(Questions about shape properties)
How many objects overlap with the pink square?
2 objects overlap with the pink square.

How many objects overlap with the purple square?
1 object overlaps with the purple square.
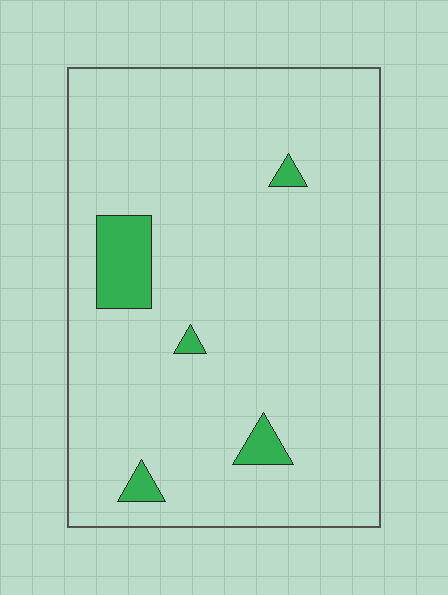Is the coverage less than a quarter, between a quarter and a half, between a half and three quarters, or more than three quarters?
Less than a quarter.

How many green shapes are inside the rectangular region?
5.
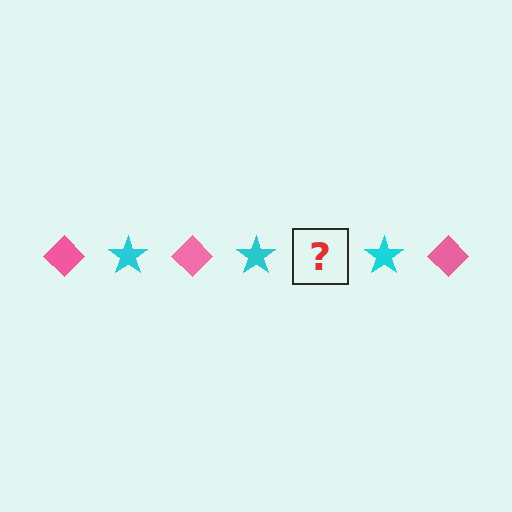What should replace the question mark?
The question mark should be replaced with a pink diamond.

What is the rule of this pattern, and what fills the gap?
The rule is that the pattern alternates between pink diamond and cyan star. The gap should be filled with a pink diamond.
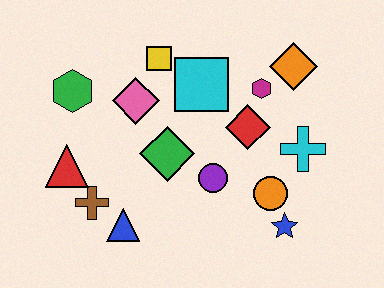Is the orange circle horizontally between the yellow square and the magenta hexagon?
No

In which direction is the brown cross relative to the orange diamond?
The brown cross is to the left of the orange diamond.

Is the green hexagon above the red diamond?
Yes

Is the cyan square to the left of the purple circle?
Yes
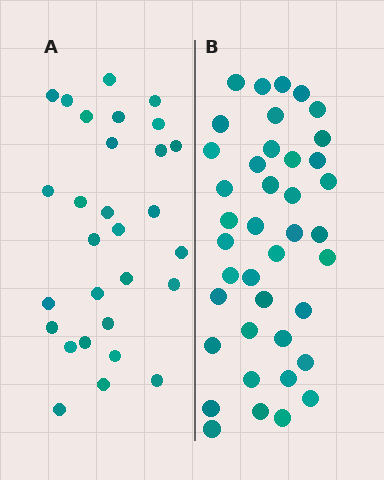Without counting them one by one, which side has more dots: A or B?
Region B (the right region) has more dots.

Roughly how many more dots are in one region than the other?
Region B has roughly 12 or so more dots than region A.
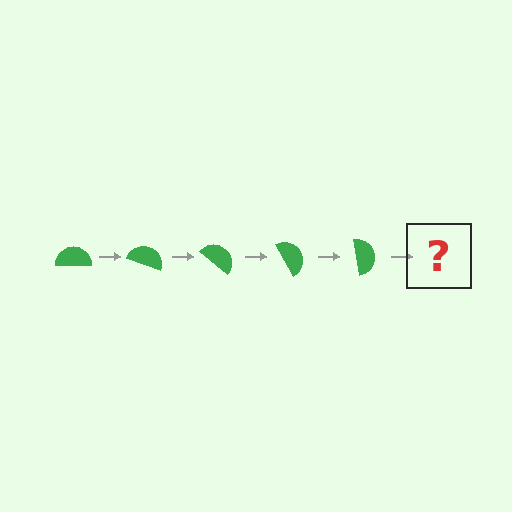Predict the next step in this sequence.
The next step is a green semicircle rotated 100 degrees clockwise.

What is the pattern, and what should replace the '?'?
The pattern is that the semicircle rotates 20 degrees clockwise each step. The '?' should be a green semicircle rotated 100 degrees clockwise.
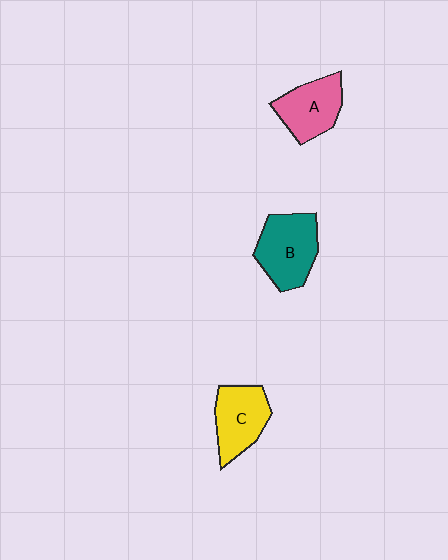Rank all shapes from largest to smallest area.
From largest to smallest: B (teal), C (yellow), A (pink).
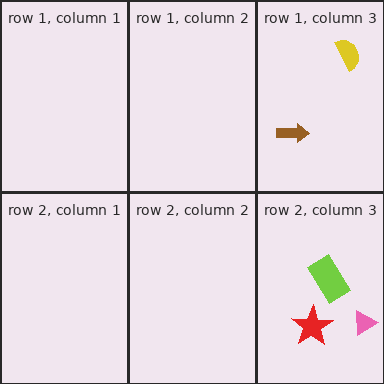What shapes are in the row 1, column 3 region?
The yellow semicircle, the brown arrow.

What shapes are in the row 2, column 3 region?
The lime rectangle, the red star, the pink triangle.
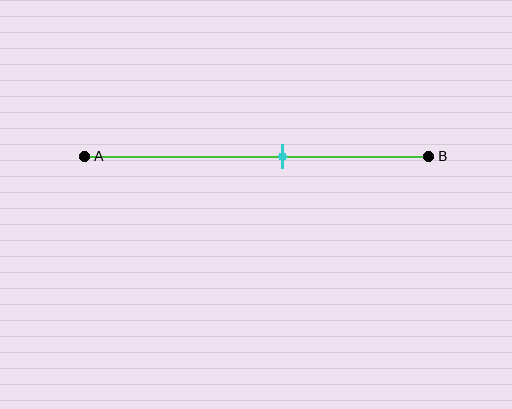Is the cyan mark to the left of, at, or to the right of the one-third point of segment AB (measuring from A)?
The cyan mark is to the right of the one-third point of segment AB.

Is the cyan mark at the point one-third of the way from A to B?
No, the mark is at about 55% from A, not at the 33% one-third point.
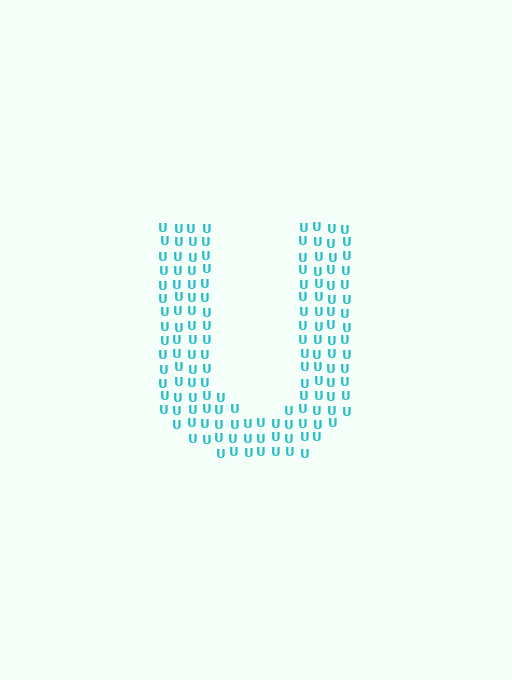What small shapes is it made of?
It is made of small letter U's.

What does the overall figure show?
The overall figure shows the letter U.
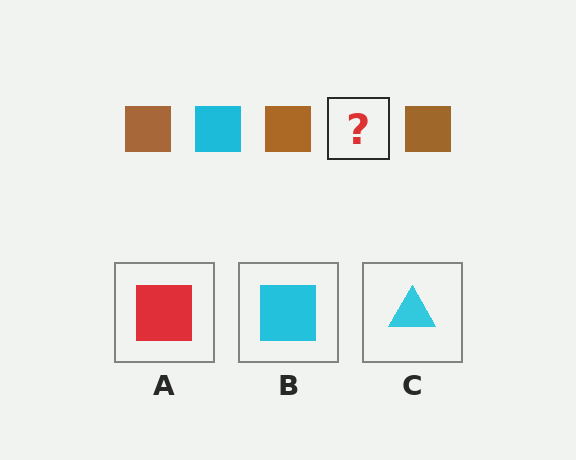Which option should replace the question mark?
Option B.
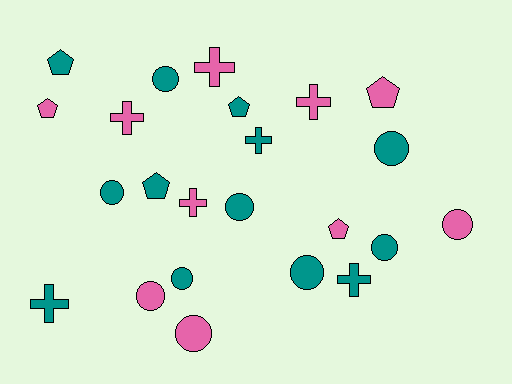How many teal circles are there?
There are 7 teal circles.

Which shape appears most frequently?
Circle, with 10 objects.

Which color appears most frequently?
Teal, with 13 objects.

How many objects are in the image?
There are 23 objects.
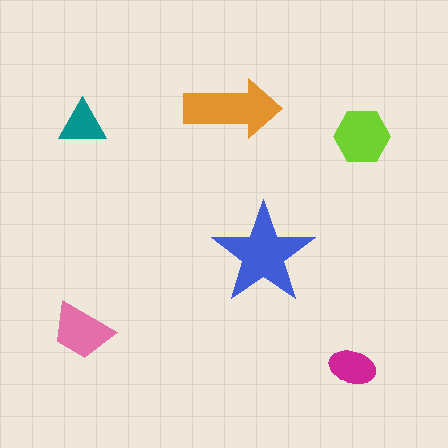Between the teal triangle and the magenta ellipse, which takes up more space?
The magenta ellipse.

## GOAL OF THE EXERCISE
The data above needs to be retyped exactly, with the images left out.

## RESPONSE FOR THIS EXERCISE
How many objects overlap with the pink square?
2 objects overlap with the pink square.

How many objects overlap with the purple square?
1 object overlaps with the purple square.
Is the coverage less than a quarter, between a quarter and a half, between a half and three quarters, or more than three quarters?
Less than a quarter.

How many green shapes are inside the rectangular region?
5.
What should replace the question mark?
The question mark should be replaced with a pink diamond.

What is the rule of this pattern, and what fills the gap?
The rule is that the pattern alternates between pink diamond and cyan star. The gap should be filled with a pink diamond.
Is the orange circle horizontally between the yellow square and the magenta hexagon?
No

In which direction is the brown cross relative to the orange diamond?
The brown cross is to the left of the orange diamond.

Is the green hexagon above the red diamond?
Yes

Is the cyan square to the left of the purple circle?
Yes
Without counting them one by one, which side has more dots: A or B?
Region B (the right region) has more dots.

Roughly how many more dots are in one region than the other?
Region B has roughly 12 or so more dots than region A.
Predict the next step in this sequence.
The next step is a green semicircle rotated 100 degrees clockwise.

What is the pattern, and what should replace the '?'?
The pattern is that the semicircle rotates 20 degrees clockwise each step. The '?' should be a green semicircle rotated 100 degrees clockwise.
Rank all shapes from largest to smallest area.
From largest to smallest: B (teal), C (yellow), A (pink).
What shapes are in the row 1, column 3 region?
The yellow semicircle, the brown arrow.

What shapes are in the row 2, column 3 region?
The lime rectangle, the red star, the pink triangle.
Is the cyan mark to the left of, at, or to the right of the one-third point of segment AB (measuring from A)?
The cyan mark is to the right of the one-third point of segment AB.

Is the cyan mark at the point one-third of the way from A to B?
No, the mark is at about 55% from A, not at the 33% one-third point.
What small shapes is it made of?
It is made of small letter U's.

What does the overall figure show?
The overall figure shows the letter U.
Which option should replace the question mark?
Option B.
How many teal circles are there?
There are 7 teal circles.

Which shape appears most frequently?
Circle, with 10 objects.

Which color appears most frequently?
Teal, with 13 objects.

How many objects are in the image?
There are 23 objects.
Between the teal triangle and the magenta ellipse, which takes up more space?
The magenta ellipse.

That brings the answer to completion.